======== Recorded data

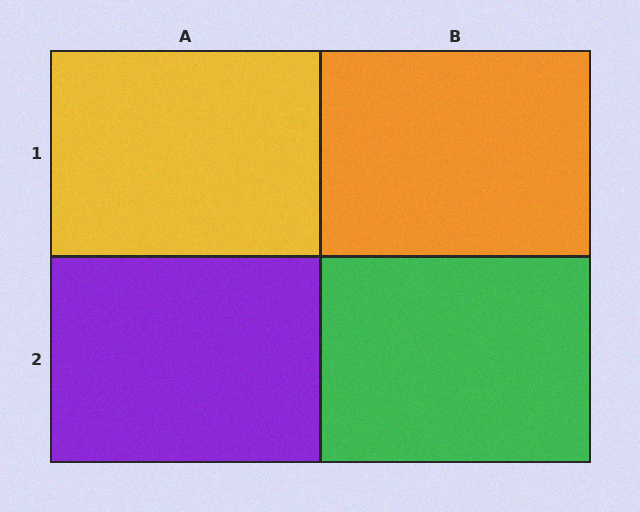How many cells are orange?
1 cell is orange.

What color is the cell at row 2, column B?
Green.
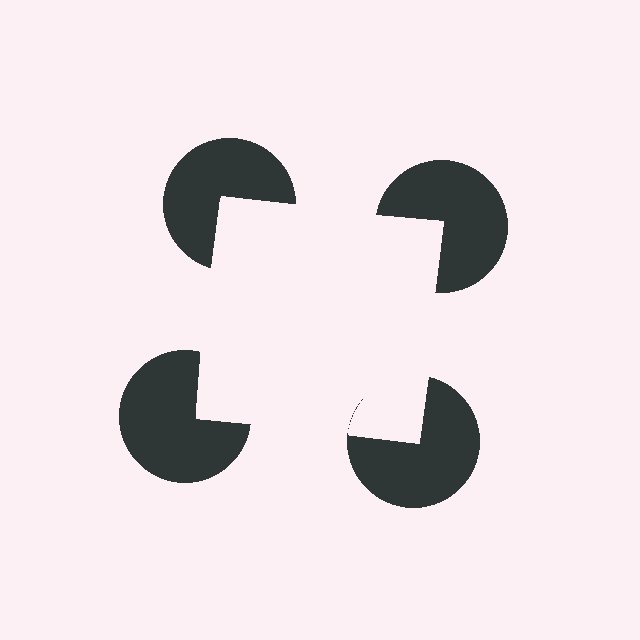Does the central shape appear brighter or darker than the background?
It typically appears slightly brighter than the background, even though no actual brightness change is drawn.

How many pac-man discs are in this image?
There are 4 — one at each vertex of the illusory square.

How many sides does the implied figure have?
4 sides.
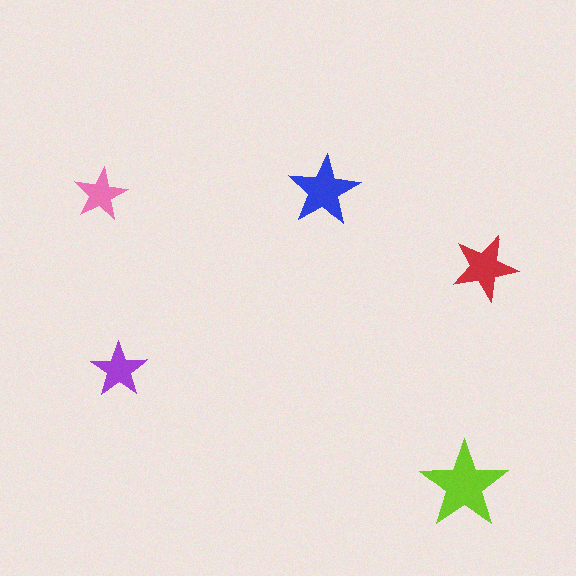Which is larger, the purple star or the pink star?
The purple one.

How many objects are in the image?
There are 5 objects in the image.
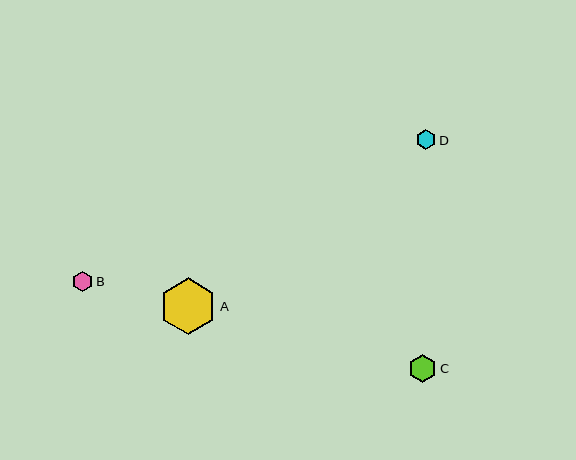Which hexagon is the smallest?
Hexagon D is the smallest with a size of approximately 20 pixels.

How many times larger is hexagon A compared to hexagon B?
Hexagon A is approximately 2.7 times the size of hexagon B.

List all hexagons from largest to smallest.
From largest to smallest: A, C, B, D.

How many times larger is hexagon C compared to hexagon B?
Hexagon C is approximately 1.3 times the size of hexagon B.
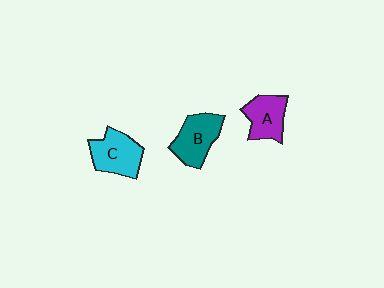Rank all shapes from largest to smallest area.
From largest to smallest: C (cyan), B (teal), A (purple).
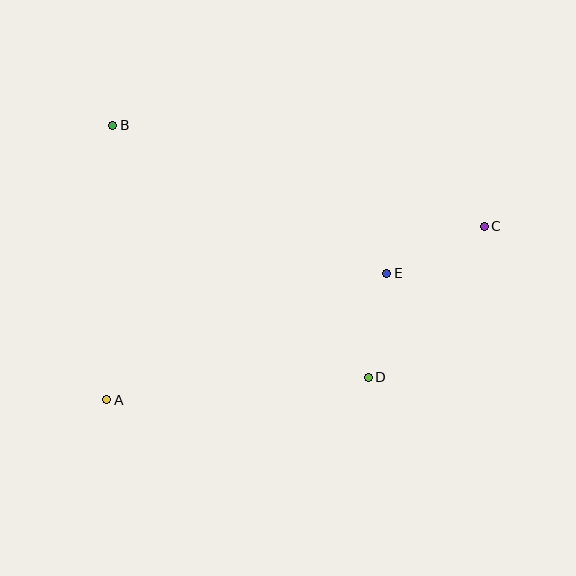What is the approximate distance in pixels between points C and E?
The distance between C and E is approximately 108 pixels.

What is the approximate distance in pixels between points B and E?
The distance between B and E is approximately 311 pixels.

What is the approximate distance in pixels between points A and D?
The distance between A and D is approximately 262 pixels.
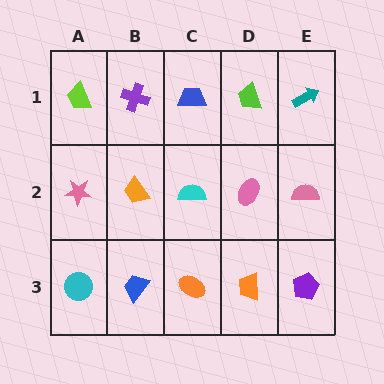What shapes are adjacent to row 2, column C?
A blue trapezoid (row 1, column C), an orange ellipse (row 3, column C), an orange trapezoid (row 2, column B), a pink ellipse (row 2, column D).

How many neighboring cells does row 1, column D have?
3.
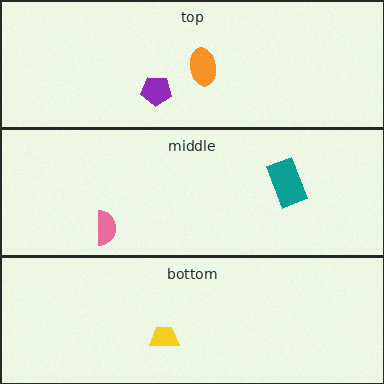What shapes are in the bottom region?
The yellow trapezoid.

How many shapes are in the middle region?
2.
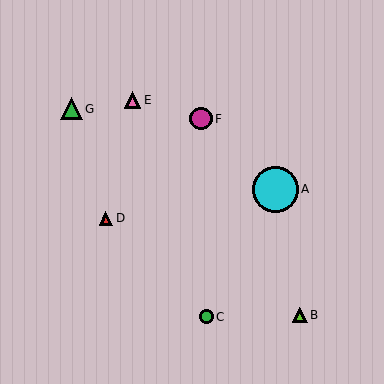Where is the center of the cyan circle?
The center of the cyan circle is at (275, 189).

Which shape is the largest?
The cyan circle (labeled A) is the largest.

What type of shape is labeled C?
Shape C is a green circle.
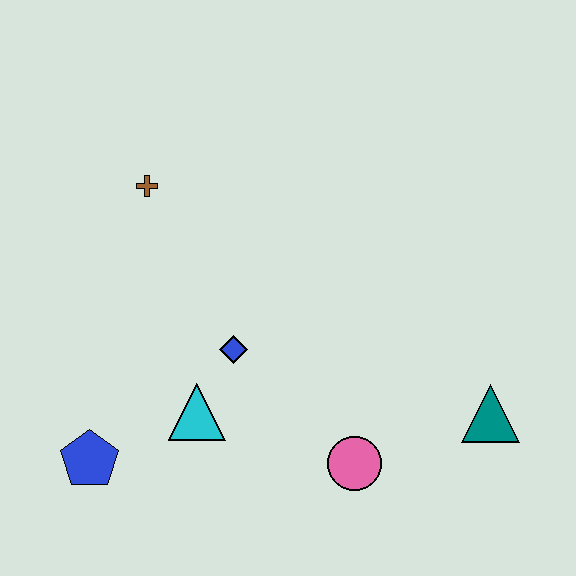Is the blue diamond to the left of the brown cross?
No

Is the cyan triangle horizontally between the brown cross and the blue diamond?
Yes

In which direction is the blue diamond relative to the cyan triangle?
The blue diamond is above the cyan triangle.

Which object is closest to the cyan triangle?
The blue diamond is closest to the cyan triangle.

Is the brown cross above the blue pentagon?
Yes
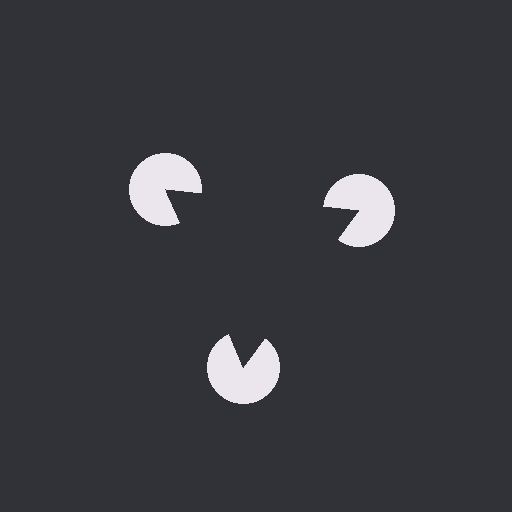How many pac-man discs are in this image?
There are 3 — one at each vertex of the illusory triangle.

================
======== Recorded data

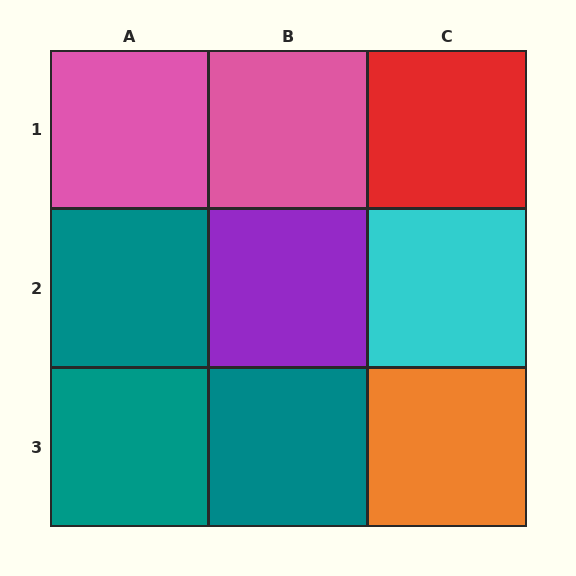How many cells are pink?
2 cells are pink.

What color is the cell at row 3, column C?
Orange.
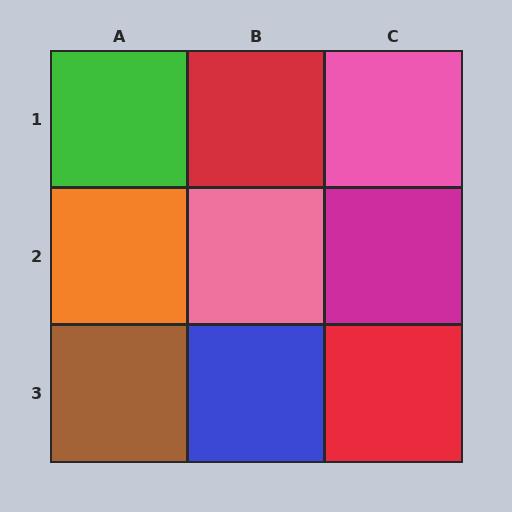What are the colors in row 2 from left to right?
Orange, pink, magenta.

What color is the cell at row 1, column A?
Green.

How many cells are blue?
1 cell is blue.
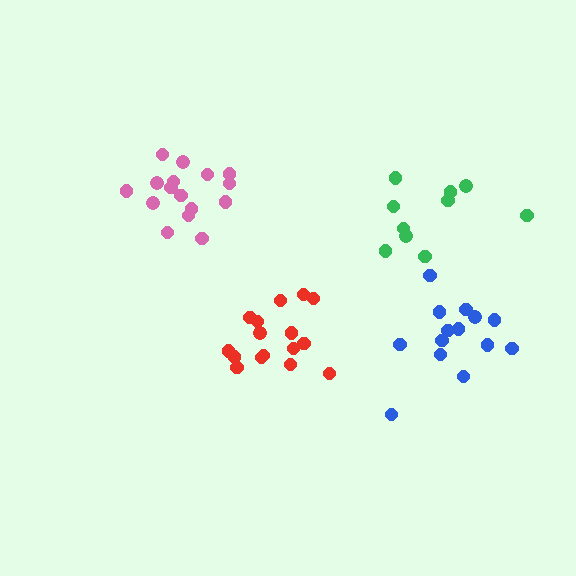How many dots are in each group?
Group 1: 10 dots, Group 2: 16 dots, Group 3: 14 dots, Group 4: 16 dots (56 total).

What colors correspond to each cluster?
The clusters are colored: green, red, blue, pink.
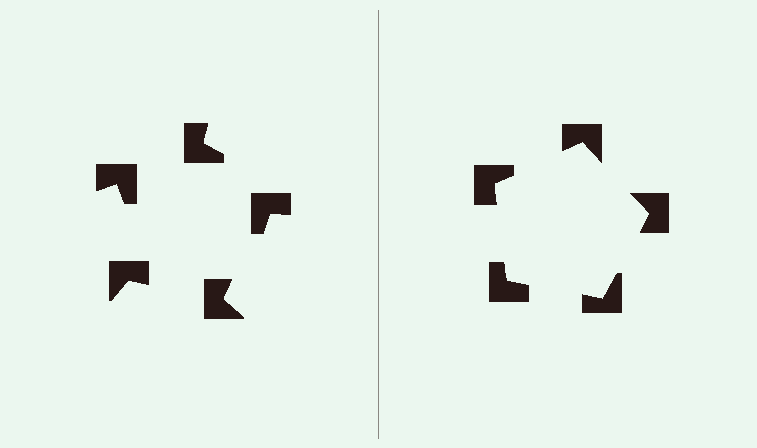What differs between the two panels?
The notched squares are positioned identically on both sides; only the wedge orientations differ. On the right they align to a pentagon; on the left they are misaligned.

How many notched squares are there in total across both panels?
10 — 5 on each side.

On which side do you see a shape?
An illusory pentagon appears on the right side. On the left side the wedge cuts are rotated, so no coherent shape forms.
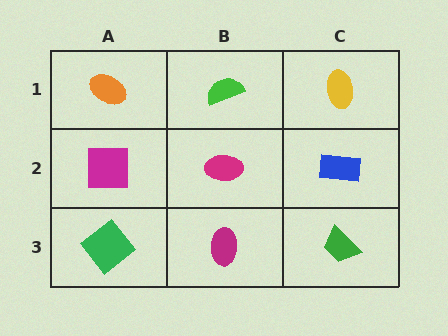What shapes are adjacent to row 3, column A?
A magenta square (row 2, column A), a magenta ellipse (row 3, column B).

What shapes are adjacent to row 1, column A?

================

Above, find the line holding "How many cells are blue?" and the line holding "What shapes are adjacent to row 1, column A?". Print exactly those two lines and every line between them, but no pictures.

Result of this exercise:
How many cells are blue?
1 cell is blue.
How many dots are in each group?
Group 1: 10 dots, Group 2: 16 dots, Group 3: 14 dots, Group 4: 16 dots (56 total).

What colors correspond to each cluster?
The clusters are colored: green, red, blue, pink.
What differs between the two panels?
The notched squares are positioned identically on both sides; only the wedge orientations differ. On the right they align to a pentagon; on the left they are misaligned.

How many notched squares are there in total across both panels?
10 — 5 on each side.

On which side do you see a shape?
An illusory pentagon appears on the right side. On the left side the wedge cuts are rotated, so no coherent shape forms.
What shapes are adjacent to row 3, column A?
A magenta square (row 2, column A), a magenta ellipse (row 3, column B).

What shapes are adjacent to row 1, column A?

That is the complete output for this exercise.